_What the task asks_
Identify the line in which "How many distinct shapes can you identify?" appears, then reproduce that line and all remaining lines of the records word for word.

(Records from a data source)
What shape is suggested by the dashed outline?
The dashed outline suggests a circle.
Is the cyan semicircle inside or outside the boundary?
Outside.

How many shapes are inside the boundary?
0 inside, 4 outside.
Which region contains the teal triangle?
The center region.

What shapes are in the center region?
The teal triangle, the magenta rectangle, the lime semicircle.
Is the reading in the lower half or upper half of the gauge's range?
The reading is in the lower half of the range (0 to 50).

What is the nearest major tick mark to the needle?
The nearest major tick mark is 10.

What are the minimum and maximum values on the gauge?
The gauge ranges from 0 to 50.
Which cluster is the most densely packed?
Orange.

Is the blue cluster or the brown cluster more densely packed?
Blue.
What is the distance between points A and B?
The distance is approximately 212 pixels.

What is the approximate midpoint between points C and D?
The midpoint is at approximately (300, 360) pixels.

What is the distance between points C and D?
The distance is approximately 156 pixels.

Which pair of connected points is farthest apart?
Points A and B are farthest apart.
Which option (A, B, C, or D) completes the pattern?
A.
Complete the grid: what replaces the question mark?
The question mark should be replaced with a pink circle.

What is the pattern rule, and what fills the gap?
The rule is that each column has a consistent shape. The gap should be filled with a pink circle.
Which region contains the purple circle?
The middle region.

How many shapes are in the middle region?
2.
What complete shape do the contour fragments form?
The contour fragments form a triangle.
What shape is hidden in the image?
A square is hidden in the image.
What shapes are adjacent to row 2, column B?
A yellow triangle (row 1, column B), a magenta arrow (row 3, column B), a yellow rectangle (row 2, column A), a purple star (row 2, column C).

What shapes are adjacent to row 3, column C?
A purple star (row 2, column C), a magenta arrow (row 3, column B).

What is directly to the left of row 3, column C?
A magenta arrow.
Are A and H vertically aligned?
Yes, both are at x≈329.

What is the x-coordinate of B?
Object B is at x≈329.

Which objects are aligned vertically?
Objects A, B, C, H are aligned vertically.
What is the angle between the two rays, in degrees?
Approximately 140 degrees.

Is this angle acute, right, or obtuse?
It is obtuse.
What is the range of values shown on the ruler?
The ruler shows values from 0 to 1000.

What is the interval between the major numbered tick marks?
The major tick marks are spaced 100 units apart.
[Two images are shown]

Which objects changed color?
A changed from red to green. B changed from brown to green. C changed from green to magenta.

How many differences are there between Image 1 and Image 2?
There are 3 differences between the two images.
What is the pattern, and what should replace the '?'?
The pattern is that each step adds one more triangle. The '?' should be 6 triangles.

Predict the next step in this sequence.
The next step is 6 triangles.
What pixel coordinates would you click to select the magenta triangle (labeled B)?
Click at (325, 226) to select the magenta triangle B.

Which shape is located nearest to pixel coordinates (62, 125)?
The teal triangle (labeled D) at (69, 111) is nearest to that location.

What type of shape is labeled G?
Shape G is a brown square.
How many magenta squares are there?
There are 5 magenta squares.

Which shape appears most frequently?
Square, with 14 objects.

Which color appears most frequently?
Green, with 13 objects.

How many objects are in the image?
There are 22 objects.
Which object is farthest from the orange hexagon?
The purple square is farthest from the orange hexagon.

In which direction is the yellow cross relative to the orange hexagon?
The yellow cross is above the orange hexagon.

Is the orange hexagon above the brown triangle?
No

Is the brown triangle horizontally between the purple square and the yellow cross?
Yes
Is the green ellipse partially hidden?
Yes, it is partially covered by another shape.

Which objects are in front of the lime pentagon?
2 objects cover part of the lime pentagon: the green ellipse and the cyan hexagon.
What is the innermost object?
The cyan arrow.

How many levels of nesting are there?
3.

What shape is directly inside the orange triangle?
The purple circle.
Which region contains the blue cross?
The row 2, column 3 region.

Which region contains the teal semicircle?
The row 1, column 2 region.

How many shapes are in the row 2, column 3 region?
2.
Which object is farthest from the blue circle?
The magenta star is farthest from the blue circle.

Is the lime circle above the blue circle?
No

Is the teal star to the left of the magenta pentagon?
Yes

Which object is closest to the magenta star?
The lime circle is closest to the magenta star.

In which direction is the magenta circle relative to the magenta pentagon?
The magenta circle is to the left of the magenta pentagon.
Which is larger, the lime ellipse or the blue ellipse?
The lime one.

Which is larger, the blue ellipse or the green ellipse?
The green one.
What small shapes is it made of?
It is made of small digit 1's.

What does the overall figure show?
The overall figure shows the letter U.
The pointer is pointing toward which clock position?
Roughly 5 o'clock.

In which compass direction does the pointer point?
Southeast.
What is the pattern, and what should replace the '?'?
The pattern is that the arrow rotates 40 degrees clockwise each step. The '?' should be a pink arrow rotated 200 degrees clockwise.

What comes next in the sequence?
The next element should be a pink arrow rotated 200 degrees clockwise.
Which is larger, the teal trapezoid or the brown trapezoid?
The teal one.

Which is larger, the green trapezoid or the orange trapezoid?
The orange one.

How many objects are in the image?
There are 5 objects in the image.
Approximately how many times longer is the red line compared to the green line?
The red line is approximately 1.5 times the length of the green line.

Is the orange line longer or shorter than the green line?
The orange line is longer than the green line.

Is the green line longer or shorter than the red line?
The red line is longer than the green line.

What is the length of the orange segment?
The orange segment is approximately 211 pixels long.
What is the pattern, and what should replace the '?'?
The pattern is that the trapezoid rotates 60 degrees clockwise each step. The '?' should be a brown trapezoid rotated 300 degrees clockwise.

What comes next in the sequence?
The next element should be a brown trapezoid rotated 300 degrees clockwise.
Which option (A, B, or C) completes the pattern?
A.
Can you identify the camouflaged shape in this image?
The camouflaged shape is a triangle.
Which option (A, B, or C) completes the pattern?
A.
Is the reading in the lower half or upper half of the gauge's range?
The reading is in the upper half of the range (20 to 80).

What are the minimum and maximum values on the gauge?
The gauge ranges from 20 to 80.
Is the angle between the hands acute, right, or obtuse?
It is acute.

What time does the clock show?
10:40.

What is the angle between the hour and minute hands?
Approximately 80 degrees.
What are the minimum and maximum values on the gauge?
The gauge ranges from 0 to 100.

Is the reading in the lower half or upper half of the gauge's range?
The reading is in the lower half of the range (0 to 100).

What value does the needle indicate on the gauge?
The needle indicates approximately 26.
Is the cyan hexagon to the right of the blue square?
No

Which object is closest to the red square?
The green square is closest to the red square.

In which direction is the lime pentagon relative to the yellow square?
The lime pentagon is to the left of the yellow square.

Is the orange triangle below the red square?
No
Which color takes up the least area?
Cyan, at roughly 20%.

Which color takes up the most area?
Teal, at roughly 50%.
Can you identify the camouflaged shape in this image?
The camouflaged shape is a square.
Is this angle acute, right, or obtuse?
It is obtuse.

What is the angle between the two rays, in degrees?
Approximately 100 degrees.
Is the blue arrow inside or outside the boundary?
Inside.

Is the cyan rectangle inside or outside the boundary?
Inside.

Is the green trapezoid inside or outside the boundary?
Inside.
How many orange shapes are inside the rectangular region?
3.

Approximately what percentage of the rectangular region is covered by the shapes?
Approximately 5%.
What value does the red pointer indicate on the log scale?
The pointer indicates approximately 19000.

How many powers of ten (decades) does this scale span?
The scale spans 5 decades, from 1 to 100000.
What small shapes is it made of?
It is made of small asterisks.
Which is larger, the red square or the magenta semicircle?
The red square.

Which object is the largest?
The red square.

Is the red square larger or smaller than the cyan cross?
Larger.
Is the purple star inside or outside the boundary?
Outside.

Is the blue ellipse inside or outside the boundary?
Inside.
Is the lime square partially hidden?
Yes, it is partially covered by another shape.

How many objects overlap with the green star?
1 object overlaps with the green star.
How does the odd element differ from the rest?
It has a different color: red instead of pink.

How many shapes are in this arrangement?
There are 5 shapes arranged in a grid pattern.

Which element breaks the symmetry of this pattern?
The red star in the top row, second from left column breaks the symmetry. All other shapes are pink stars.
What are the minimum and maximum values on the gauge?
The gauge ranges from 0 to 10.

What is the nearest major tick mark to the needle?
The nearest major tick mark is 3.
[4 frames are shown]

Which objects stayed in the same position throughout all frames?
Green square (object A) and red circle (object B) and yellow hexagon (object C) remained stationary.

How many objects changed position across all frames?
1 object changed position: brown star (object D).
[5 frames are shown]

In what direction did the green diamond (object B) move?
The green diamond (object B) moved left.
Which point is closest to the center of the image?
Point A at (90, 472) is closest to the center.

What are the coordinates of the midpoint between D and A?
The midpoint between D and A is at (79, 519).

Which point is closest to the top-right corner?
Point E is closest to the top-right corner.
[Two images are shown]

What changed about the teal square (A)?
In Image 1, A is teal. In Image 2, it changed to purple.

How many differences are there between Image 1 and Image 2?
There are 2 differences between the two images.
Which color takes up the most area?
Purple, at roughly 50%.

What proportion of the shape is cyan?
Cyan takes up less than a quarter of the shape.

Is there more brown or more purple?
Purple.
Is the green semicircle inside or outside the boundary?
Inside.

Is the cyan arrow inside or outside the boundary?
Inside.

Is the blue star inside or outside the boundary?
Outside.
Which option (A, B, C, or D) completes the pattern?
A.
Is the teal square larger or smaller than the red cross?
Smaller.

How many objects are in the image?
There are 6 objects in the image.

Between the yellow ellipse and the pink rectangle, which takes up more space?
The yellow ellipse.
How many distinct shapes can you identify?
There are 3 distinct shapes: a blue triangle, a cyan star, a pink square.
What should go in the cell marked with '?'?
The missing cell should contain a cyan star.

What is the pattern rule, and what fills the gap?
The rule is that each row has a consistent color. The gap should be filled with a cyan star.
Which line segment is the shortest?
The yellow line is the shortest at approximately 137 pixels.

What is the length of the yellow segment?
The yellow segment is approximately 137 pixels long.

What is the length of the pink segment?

_Full solution_
How many distinct shapes can you identify?
There are 3 distinct shapes: a blue triangle, a cyan star, a pink square.
What should go in the cell marked with '?'?
The missing cell should contain a cyan star.

What is the pattern rule, and what fills the gap?
The rule is that each row has a consistent color. The gap should be filled with a cyan star.
Which line segment is the shortest?
The yellow line is the shortest at approximately 137 pixels.

What is the length of the yellow segment?
The yellow segment is approximately 137 pixels long.

What is the length of the pink segment?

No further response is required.